Excerpt from a dataset:

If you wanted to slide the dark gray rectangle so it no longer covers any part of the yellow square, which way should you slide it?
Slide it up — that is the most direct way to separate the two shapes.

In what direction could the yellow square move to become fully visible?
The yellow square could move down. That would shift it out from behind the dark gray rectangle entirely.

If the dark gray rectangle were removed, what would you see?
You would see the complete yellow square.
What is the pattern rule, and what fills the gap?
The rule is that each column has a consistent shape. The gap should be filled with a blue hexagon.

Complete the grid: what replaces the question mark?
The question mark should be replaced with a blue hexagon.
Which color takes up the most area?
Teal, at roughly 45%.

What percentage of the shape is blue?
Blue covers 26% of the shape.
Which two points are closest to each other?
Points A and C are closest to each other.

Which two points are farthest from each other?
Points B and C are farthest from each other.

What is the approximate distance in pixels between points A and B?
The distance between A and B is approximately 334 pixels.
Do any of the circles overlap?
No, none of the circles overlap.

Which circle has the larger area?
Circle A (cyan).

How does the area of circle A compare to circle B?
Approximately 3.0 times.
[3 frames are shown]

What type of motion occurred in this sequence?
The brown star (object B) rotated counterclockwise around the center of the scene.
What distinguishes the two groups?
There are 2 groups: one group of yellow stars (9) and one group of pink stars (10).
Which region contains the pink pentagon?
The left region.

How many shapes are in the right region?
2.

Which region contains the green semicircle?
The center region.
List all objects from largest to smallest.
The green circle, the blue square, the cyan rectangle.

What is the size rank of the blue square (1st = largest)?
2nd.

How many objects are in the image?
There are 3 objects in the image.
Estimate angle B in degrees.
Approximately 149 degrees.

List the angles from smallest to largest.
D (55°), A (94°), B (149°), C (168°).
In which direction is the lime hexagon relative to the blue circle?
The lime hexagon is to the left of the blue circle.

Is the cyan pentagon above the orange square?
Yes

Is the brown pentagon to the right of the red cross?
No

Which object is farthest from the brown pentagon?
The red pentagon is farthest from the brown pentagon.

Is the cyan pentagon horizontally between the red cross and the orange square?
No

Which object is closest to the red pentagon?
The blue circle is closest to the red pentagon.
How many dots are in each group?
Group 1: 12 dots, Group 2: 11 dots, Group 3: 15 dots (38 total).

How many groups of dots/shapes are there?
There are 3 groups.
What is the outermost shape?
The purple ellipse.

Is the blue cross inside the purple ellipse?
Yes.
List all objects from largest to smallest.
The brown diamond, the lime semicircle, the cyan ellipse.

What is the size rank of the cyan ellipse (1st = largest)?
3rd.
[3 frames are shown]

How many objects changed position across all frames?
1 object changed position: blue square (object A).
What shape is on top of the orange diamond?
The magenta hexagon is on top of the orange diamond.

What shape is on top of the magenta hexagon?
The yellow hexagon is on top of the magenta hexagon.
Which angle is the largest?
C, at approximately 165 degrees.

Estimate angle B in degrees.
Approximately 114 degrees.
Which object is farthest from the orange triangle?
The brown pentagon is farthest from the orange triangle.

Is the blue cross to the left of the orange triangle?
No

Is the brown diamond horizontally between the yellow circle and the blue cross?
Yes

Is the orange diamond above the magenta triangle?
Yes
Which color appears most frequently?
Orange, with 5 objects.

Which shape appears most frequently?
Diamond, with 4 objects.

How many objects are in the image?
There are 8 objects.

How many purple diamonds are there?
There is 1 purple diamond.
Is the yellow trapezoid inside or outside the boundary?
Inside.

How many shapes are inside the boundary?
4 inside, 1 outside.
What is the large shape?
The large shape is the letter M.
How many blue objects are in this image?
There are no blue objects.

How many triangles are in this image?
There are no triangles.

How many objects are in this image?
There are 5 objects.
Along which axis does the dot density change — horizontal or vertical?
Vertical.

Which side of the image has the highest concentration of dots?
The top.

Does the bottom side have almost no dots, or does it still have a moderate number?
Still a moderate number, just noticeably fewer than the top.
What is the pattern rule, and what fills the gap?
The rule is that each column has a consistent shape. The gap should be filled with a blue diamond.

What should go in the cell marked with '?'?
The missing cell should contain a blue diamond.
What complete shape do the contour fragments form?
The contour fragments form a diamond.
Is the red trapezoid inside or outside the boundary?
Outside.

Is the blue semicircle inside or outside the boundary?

▸ **Goal**
Return the whole listing exactly.

▸ **Full answer**
If you wanted to slide the dark gray rectangle so it no longer covers any part of the yellow square, which way should you slide it?
Slide it up — that is the most direct way to separate the two shapes.

In what direction could the yellow square move to become fully visible?
The yellow square could move down. That would shift it out from behind the dark gray rectangle entirely.

If the dark gray rectangle were removed, what would you see?
You would see the complete yellow square.
What is the pattern rule, and what fills the gap?
The rule is that each column has a consistent shape. The gap should be filled with a blue hexagon.

Complete the grid: what replaces the question mark?
The question mark should be replaced with a blue hexagon.
Which color takes up the most area?
Teal, at roughly 45%.

What percentage of the shape is blue?
Blue covers 26% of the shape.
Which two points are closest to each other?
Points A and C are closest to each other.

Which two points are farthest from each other?
Points B and C are farthest from each other.

What is the approximate distance in pixels between points A and B?
The distance between A and B is approximately 334 pixels.
Do any of the circles overlap?
No, none of the circles overlap.

Which circle has the larger area?
Circle A (cyan).

How does the area of circle A compare to circle B?
Approximately 3.0 times.
[3 frames are shown]

What type of motion occurred in this sequence?
The brown star (object B) rotated counterclockwise around the center of the scene.
What distinguishes the two groups?
There are 2 groups: one group of yellow stars (9) and one group of pink stars (10).
Which region contains the pink pentagon?
The left region.

How many shapes are in the right region?
2.

Which region contains the green semicircle?
The center region.
List all objects from largest to smallest.
The green circle, the blue square, the cyan rectangle.

What is the size rank of the blue square (1st = largest)?
2nd.

How many objects are in the image?
There are 3 objects in the image.
Estimate angle B in degrees.
Approximately 149 degrees.

List the angles from smallest to largest.
D (55°), A (94°), B (149°), C (168°).
In which direction is the lime hexagon relative to the blue circle?
The lime hexagon is to the left of the blue circle.

Is the cyan pentagon above the orange square?
Yes

Is the brown pentagon to the right of the red cross?
No

Which object is farthest from the brown pentagon?
The red pentagon is farthest from the brown pentagon.

Is the cyan pentagon horizontally between the red cross and the orange square?
No

Which object is closest to the red pentagon?
The blue circle is closest to the red pentagon.
How many dots are in each group?
Group 1: 12 dots, Group 2: 11 dots, Group 3: 15 dots (38 total).

How many groups of dots/shapes are there?
There are 3 groups.
What is the outermost shape?
The purple ellipse.

Is the blue cross inside the purple ellipse?
Yes.
List all objects from largest to smallest.
The brown diamond, the lime semicircle, the cyan ellipse.

What is the size rank of the cyan ellipse (1st = largest)?
3rd.
[3 frames are shown]

How many objects changed position across all frames?
1 object changed position: blue square (object A).
What shape is on top of the orange diamond?
The magenta hexagon is on top of the orange diamond.

What shape is on top of the magenta hexagon?
The yellow hexagon is on top of the magenta hexagon.
Which angle is the largest?
C, at approximately 165 degrees.

Estimate angle B in degrees.
Approximately 114 degrees.
Which object is farthest from the orange triangle?
The brown pentagon is farthest from the orange triangle.

Is the blue cross to the left of the orange triangle?
No

Is the brown diamond horizontally between the yellow circle and the blue cross?
Yes

Is the orange diamond above the magenta triangle?
Yes
Which color appears most frequently?
Orange, with 5 objects.

Which shape appears most frequently?
Diamond, with 4 objects.

How many objects are in the image?
There are 8 objects.

How many purple diamonds are there?
There is 1 purple diamond.
Is the yellow trapezoid inside or outside the boundary?
Inside.

How many shapes are inside the boundary?
4 inside, 1 outside.
What is the large shape?
The large shape is the letter M.
How many blue objects are in this image?
There are no blue objects.

How many triangles are in this image?
There are no triangles.

How many objects are in this image?
There are 5 objects.
Along which axis does the dot density change — horizontal or vertical?
Vertical.

Which side of the image has the highest concentration of dots?
The top.

Does the bottom side have almost no dots, or does it still have a moderate number?
Still a moderate number, just noticeably fewer than the top.
What is the pattern rule, and what fills the gap?
The rule is that each column has a consistent shape. The gap should be filled with a blue diamond.

What should go in the cell marked with '?'?
The missing cell should contain a blue diamond.
What complete shape do the contour fragments form?
The contour fragments form a diamond.
Is the red trapezoid inside or outside the boundary?
Outside.

Is the blue semicircle inside or outside the boundary?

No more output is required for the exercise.